Problem details: Images embedded in the records are excluded; print everything else exactly as given.

Stored data:
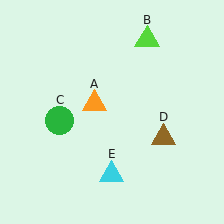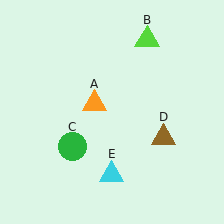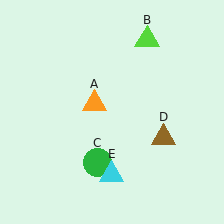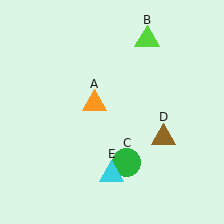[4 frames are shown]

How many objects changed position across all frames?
1 object changed position: green circle (object C).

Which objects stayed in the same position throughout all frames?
Orange triangle (object A) and lime triangle (object B) and brown triangle (object D) and cyan triangle (object E) remained stationary.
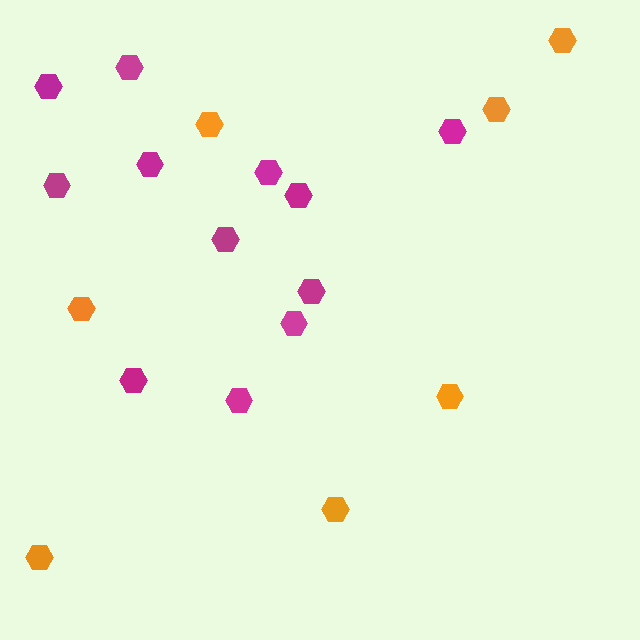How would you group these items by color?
There are 2 groups: one group of magenta hexagons (12) and one group of orange hexagons (7).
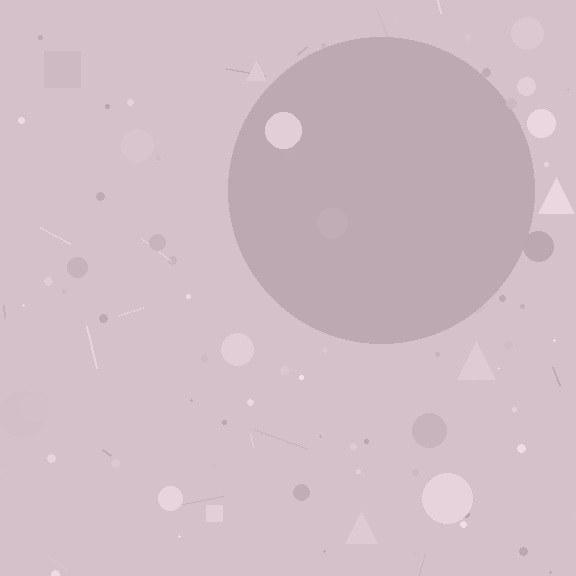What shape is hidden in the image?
A circle is hidden in the image.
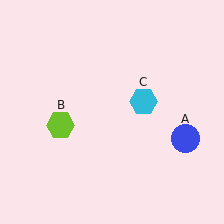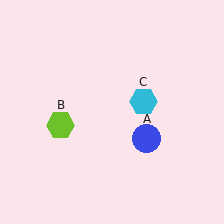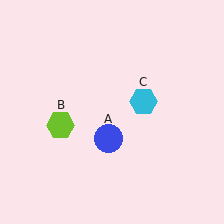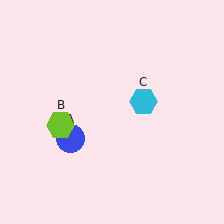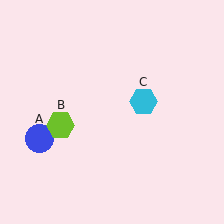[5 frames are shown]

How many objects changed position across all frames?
1 object changed position: blue circle (object A).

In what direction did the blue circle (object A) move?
The blue circle (object A) moved left.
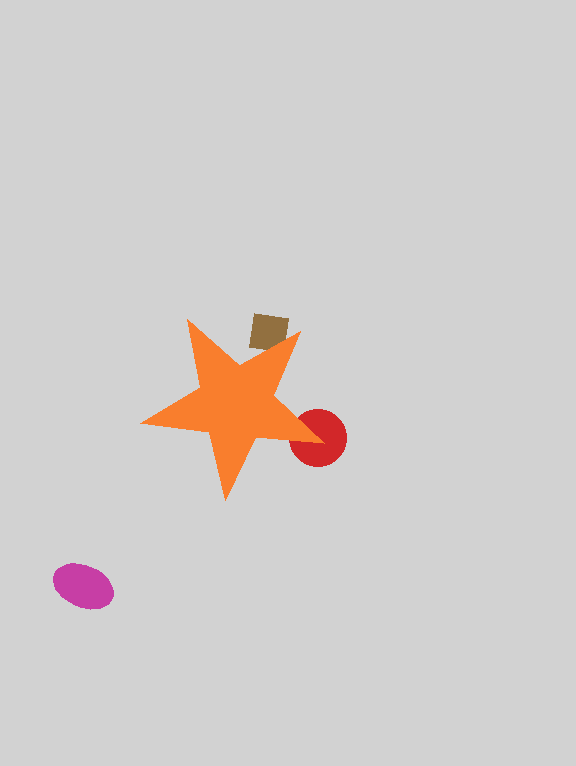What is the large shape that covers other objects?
An orange star.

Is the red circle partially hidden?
Yes, the red circle is partially hidden behind the orange star.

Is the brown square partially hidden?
Yes, the brown square is partially hidden behind the orange star.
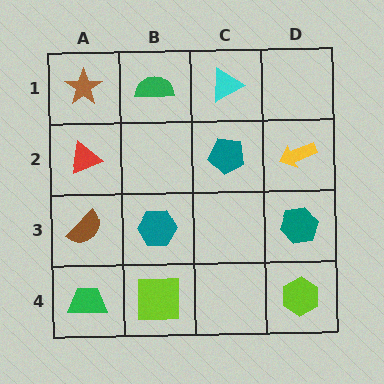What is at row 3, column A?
A brown semicircle.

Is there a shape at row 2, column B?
No, that cell is empty.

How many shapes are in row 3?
3 shapes.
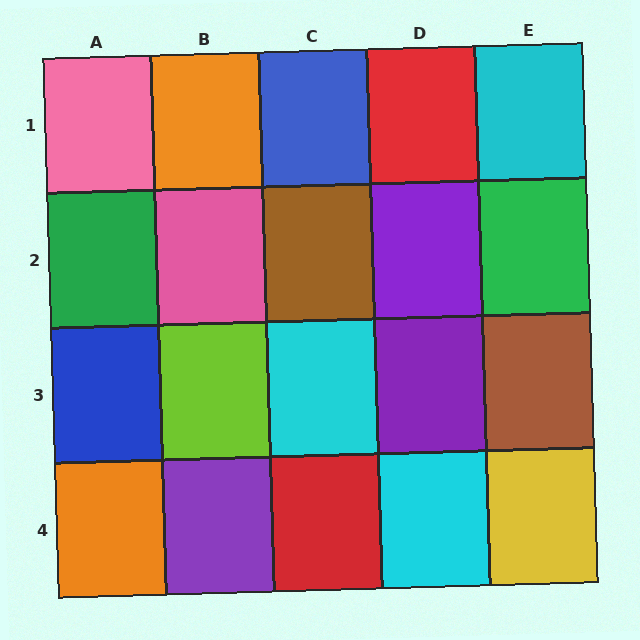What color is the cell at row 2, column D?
Purple.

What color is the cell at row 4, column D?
Cyan.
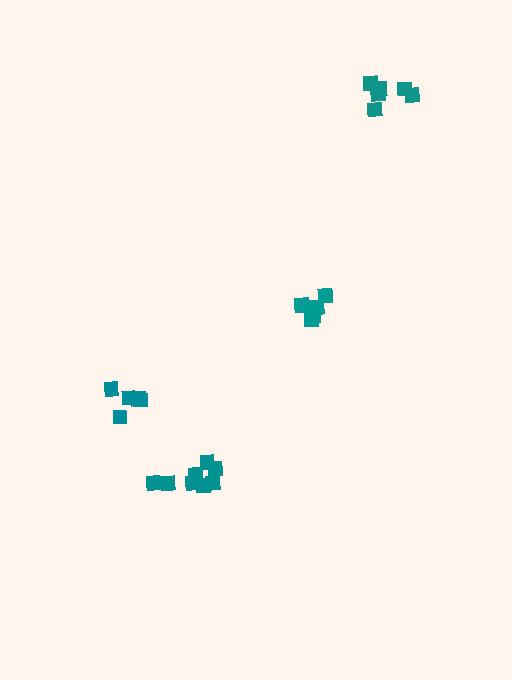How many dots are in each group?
Group 1: 5 dots, Group 2: 6 dots, Group 3: 8 dots, Group 4: 6 dots (25 total).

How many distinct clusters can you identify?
There are 4 distinct clusters.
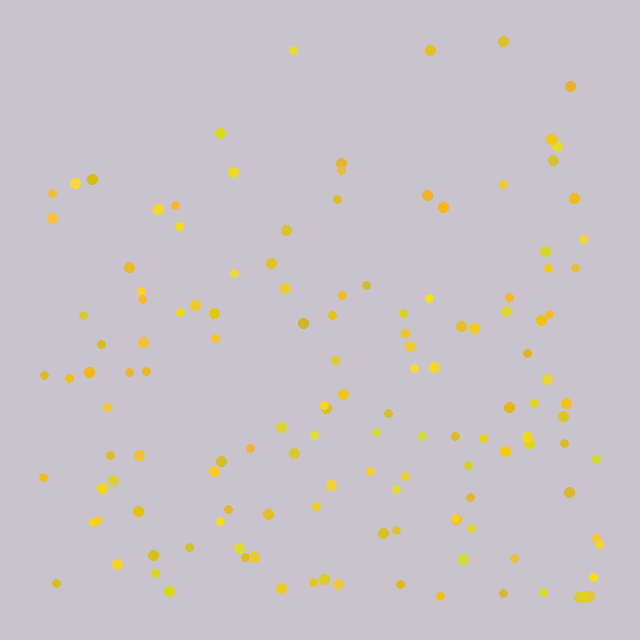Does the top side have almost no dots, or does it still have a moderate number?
Still a moderate number, just noticeably fewer than the bottom.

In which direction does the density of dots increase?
From top to bottom, with the bottom side densest.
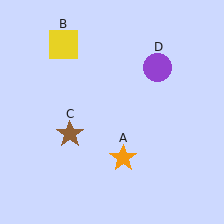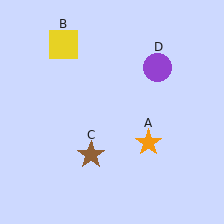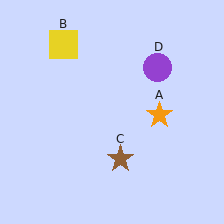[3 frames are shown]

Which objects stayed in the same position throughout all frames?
Yellow square (object B) and purple circle (object D) remained stationary.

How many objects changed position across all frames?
2 objects changed position: orange star (object A), brown star (object C).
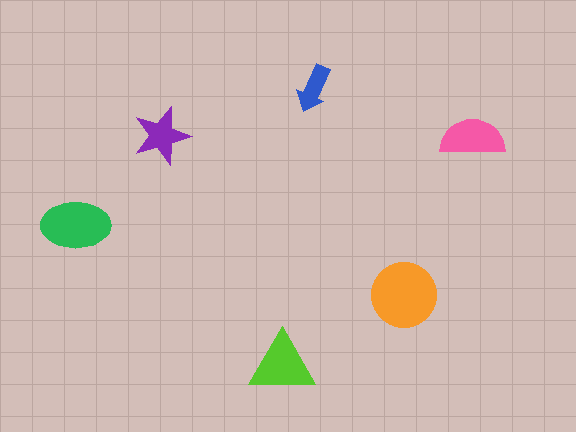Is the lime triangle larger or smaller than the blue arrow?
Larger.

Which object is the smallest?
The blue arrow.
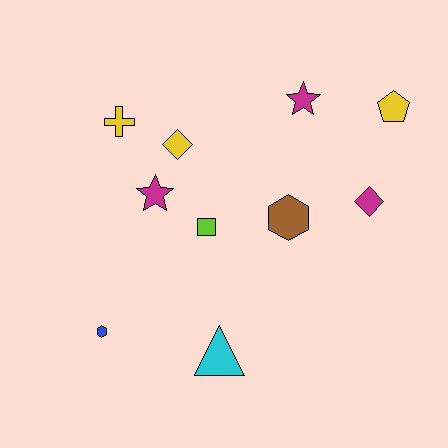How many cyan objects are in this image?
There is 1 cyan object.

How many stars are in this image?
There are 2 stars.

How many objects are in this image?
There are 10 objects.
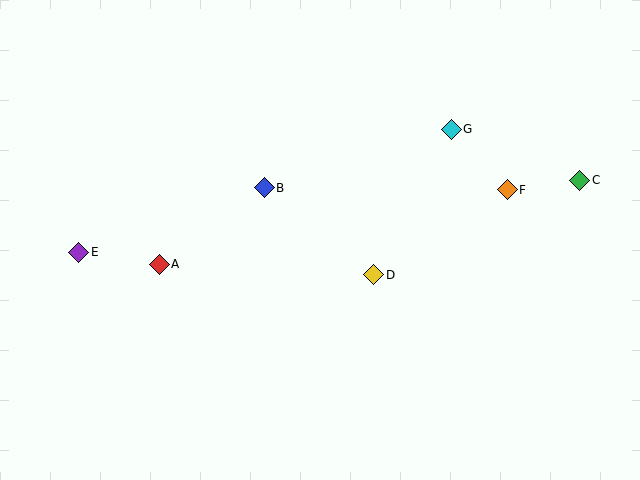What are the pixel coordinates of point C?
Point C is at (580, 180).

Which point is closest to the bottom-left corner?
Point E is closest to the bottom-left corner.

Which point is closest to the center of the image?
Point D at (374, 275) is closest to the center.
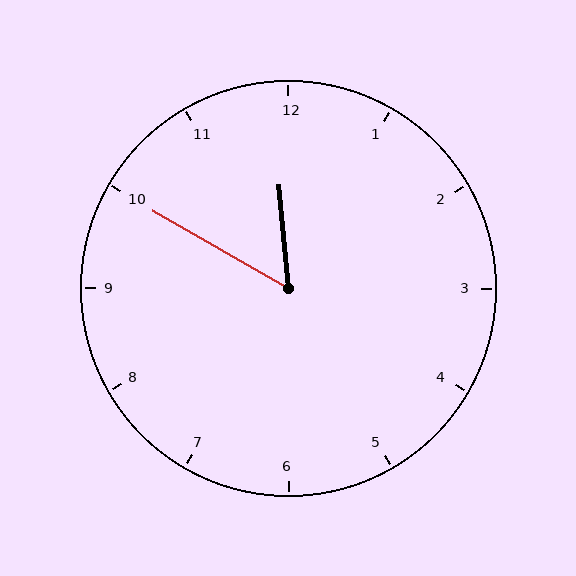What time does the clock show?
11:50.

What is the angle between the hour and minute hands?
Approximately 55 degrees.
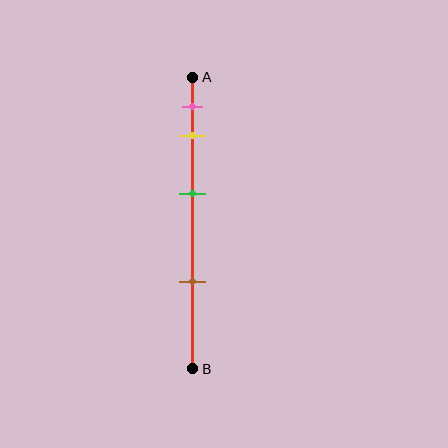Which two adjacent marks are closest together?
The pink and yellow marks are the closest adjacent pair.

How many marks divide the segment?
There are 4 marks dividing the segment.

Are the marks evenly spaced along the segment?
No, the marks are not evenly spaced.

Written solution:
[4 frames are shown]

How many objects changed position across all frames?
1 object changed position: green circle (object C).

Which objects stayed in the same position throughout all frames?
Orange triangle (object A) and lime triangle (object B) and brown triangle (object D) and cyan triangle (object E) remained stationary.
How would you group these items by color?
There are 2 groups: one group of magenta hexagons (12) and one group of orange hexagons (7).
What shape is hidden in the image?
A circle is hidden in the image.
[5 frames are shown]

How many objects changed position across all frames?
1 object changed position: blue circle (object A).

In what direction did the blue circle (object A) move?
The blue circle (object A) moved left.
What is the large shape that covers other objects?
An orange star.

Is the red circle partially hidden?
Yes, the red circle is partially hidden behind the orange star.

Is the brown square partially hidden?
Yes, the brown square is partially hidden behind the orange star.
What is at row 3, column A?
A brown semicircle.

Is there a shape at row 2, column B?
No, that cell is empty.

How many shapes are in row 3?
3 shapes.
What color is the cell at row 2, column D?
Purple.

What color is the cell at row 4, column D?
Cyan.
How many dots are in each group?
Group 1: 5 dots, Group 2: 6 dots, Group 3: 8 dots, Group 4: 6 dots (25 total).

How many distinct clusters can you identify?
There are 4 distinct clusters.
Does the top side have almost no dots, or does it still have a moderate number?
Still a moderate number, just noticeably fewer than the bottom.

In which direction does the density of dots increase?
From top to bottom, with the bottom side densest.
[3 frames are shown]

Which objects stayed in the same position throughout all frames?
Yellow square (object B) and purple circle (object D) remained stationary.

How many objects changed position across all frames?
2 objects changed position: orange star (object A), brown star (object C).
Is the lime triangle larger or smaller than the blue arrow?
Larger.

Which object is the smallest?
The blue arrow.
How many cyan objects are in this image?
There is 1 cyan object.

How many stars are in this image?
There are 2 stars.

How many objects are in this image?
There are 10 objects.
What are the pixel coordinates of point C?
Point C is at (580, 180).

Which point is closest to the bottom-left corner?
Point E is closest to the bottom-left corner.

Which point is closest to the center of the image?
Point D at (374, 275) is closest to the center.
What time does the clock show?
11:50.

What is the angle between the hour and minute hands?
Approximately 55 degrees.
Which two adjacent marks are closest together?
The pink and yellow marks are the closest adjacent pair.

How many marks divide the segment?
There are 4 marks dividing the segment.

Are the marks evenly spaced along the segment?
No, the marks are not evenly spaced.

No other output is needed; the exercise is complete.